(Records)

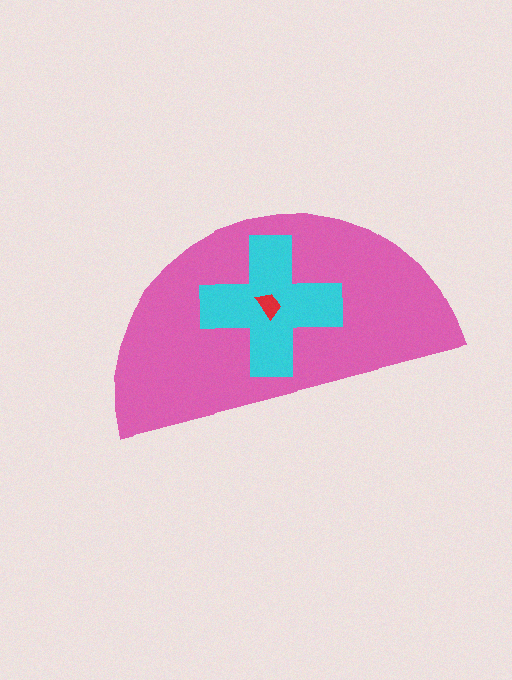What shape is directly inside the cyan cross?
The red trapezoid.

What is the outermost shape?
The pink semicircle.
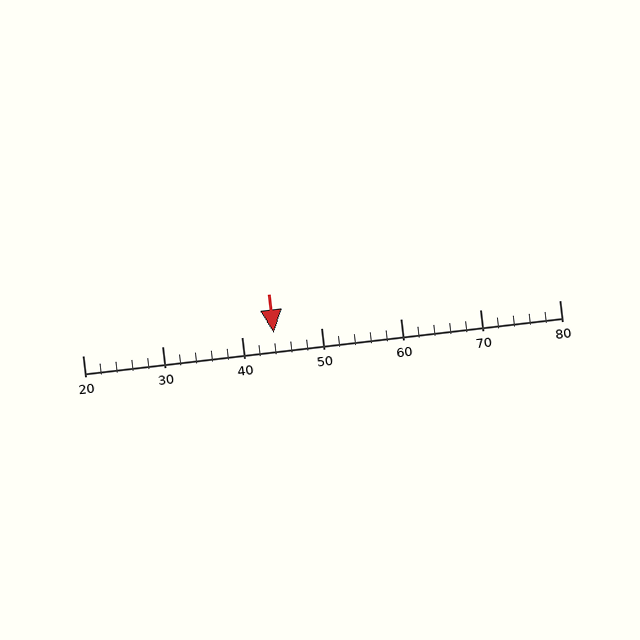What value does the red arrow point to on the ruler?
The red arrow points to approximately 44.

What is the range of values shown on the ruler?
The ruler shows values from 20 to 80.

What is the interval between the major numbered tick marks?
The major tick marks are spaced 10 units apart.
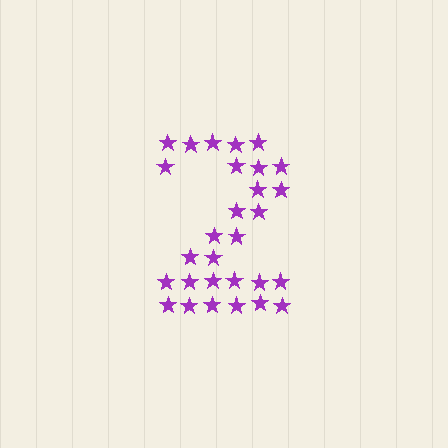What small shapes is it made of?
It is made of small stars.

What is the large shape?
The large shape is the digit 2.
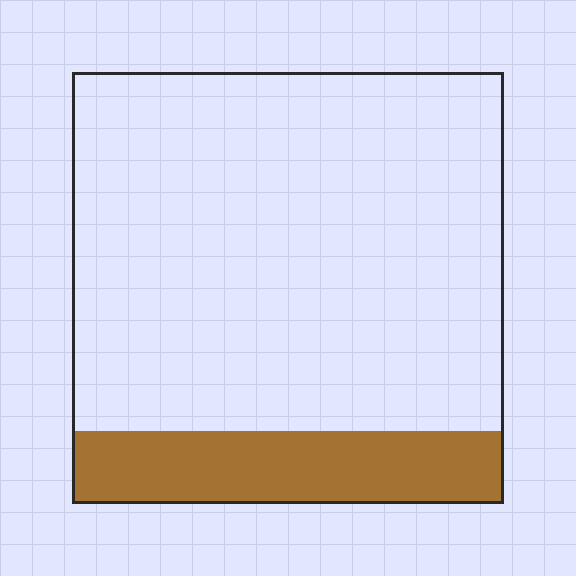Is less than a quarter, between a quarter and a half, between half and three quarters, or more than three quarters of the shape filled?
Less than a quarter.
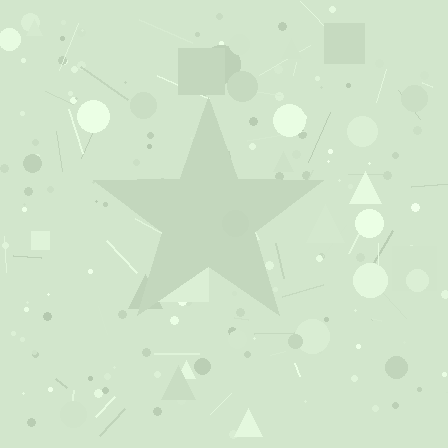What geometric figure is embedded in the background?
A star is embedded in the background.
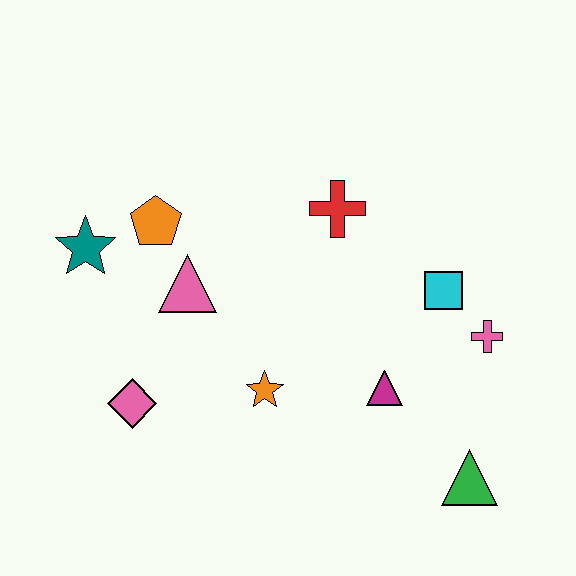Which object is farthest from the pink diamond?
The pink cross is farthest from the pink diamond.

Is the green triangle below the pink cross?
Yes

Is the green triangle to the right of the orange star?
Yes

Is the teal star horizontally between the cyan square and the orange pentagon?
No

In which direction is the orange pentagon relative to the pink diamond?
The orange pentagon is above the pink diamond.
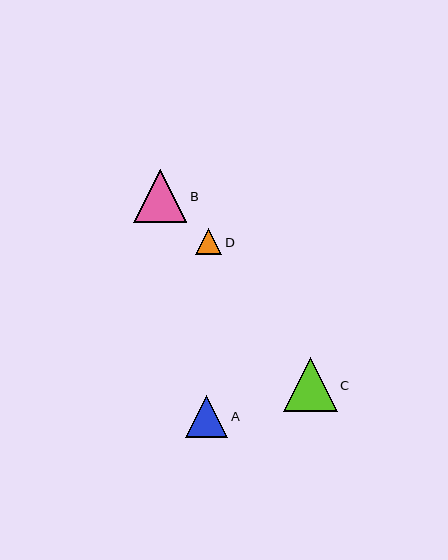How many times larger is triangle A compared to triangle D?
Triangle A is approximately 1.6 times the size of triangle D.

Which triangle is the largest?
Triangle C is the largest with a size of approximately 54 pixels.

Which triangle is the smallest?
Triangle D is the smallest with a size of approximately 26 pixels.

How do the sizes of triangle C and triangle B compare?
Triangle C and triangle B are approximately the same size.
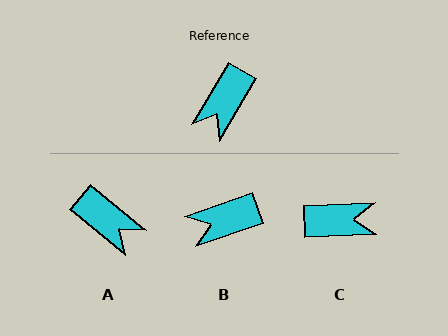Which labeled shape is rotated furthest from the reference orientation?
C, about 123 degrees away.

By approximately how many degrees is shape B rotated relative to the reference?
Approximately 41 degrees clockwise.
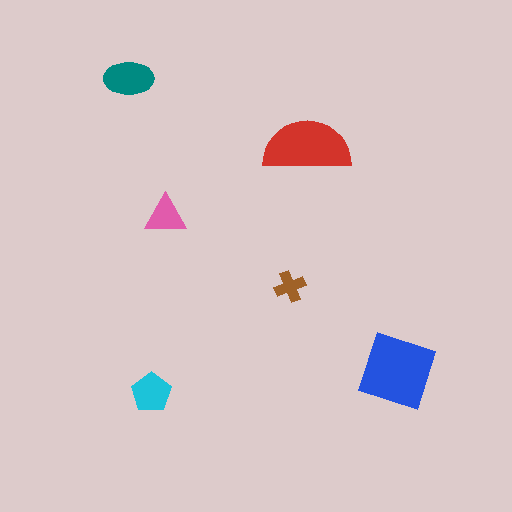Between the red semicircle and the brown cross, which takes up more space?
The red semicircle.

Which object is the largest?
The blue square.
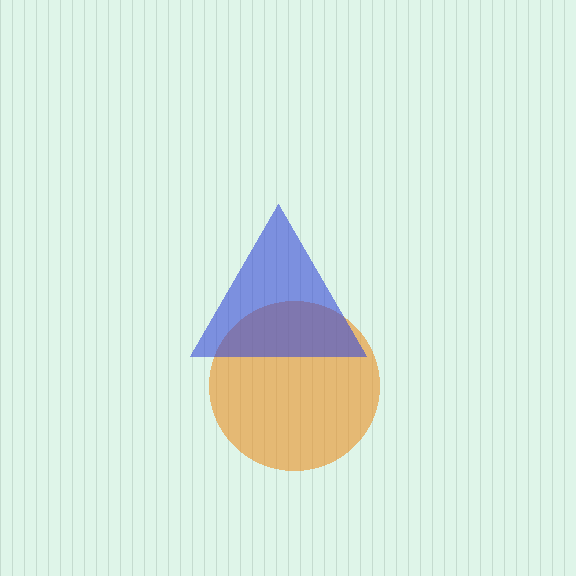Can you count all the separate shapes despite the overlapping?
Yes, there are 2 separate shapes.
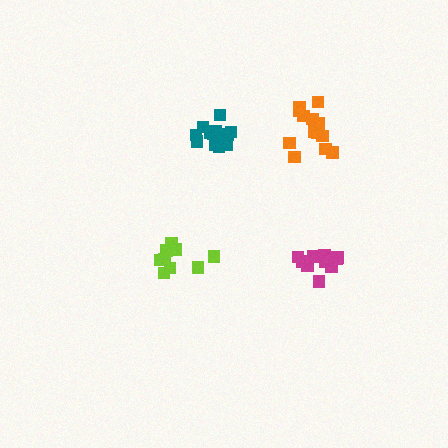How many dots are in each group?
Group 1: 9 dots, Group 2: 14 dots, Group 3: 10 dots, Group 4: 14 dots (47 total).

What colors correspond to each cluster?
The clusters are colored: lime, teal, magenta, orange.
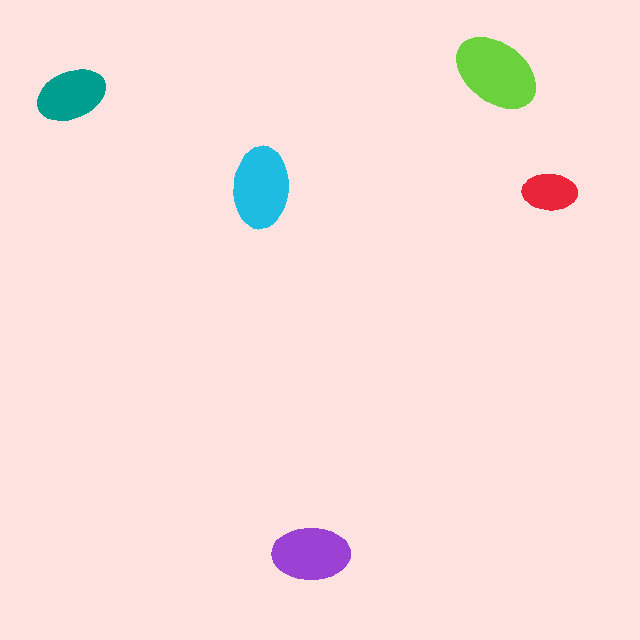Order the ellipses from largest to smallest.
the lime one, the cyan one, the purple one, the teal one, the red one.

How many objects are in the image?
There are 5 objects in the image.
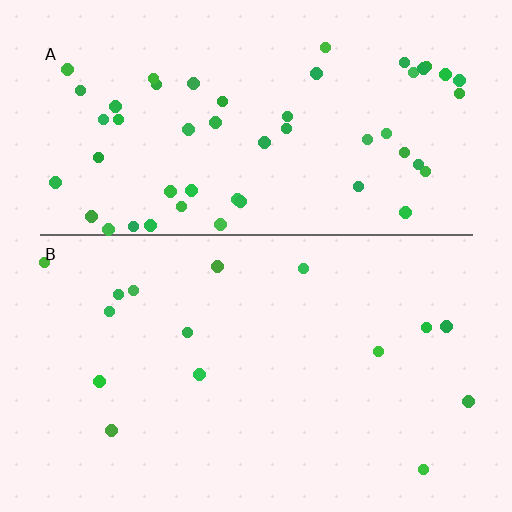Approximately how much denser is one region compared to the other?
Approximately 3.4× — region A over region B.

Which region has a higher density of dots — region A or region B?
A (the top).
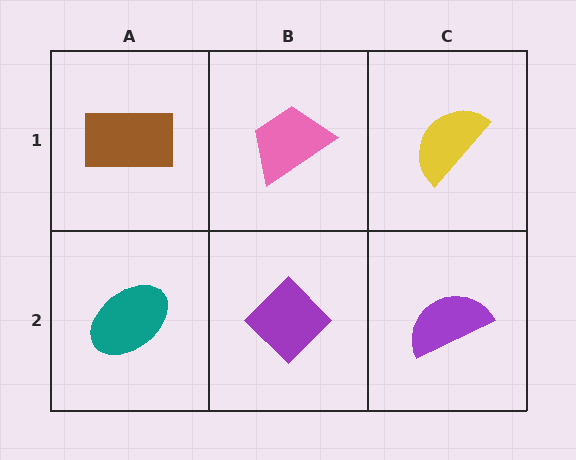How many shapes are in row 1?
3 shapes.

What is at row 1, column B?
A pink trapezoid.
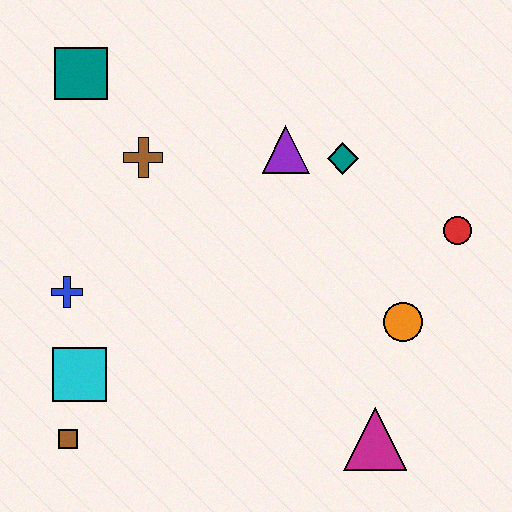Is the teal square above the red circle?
Yes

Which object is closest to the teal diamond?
The purple triangle is closest to the teal diamond.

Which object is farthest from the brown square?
The red circle is farthest from the brown square.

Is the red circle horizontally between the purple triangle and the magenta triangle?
No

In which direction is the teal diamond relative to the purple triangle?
The teal diamond is to the right of the purple triangle.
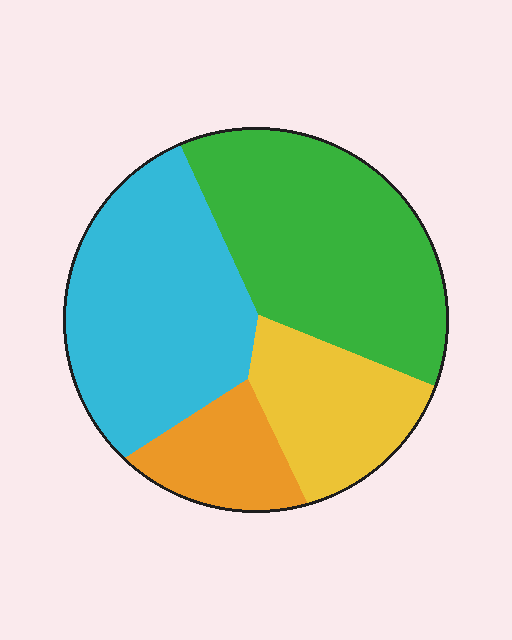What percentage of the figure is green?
Green covers 36% of the figure.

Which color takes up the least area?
Orange, at roughly 10%.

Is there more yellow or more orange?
Yellow.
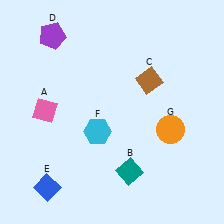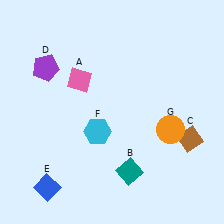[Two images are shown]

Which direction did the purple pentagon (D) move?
The purple pentagon (D) moved down.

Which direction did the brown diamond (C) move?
The brown diamond (C) moved down and to the right.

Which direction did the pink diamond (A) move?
The pink diamond (A) moved up and to the right.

Your objective
Retype, without any picture, exactly the lines from the one with "[Two images are shown]" through the end of the entries, inclusive.

Written response
[Two images are shown]

Which direction did the purple pentagon (D) move?
The purple pentagon (D) moved down.

Which direction did the brown diamond (C) move?
The brown diamond (C) moved down and to the right.

Which direction did the pink diamond (A) move?
The pink diamond (A) moved up and to the right.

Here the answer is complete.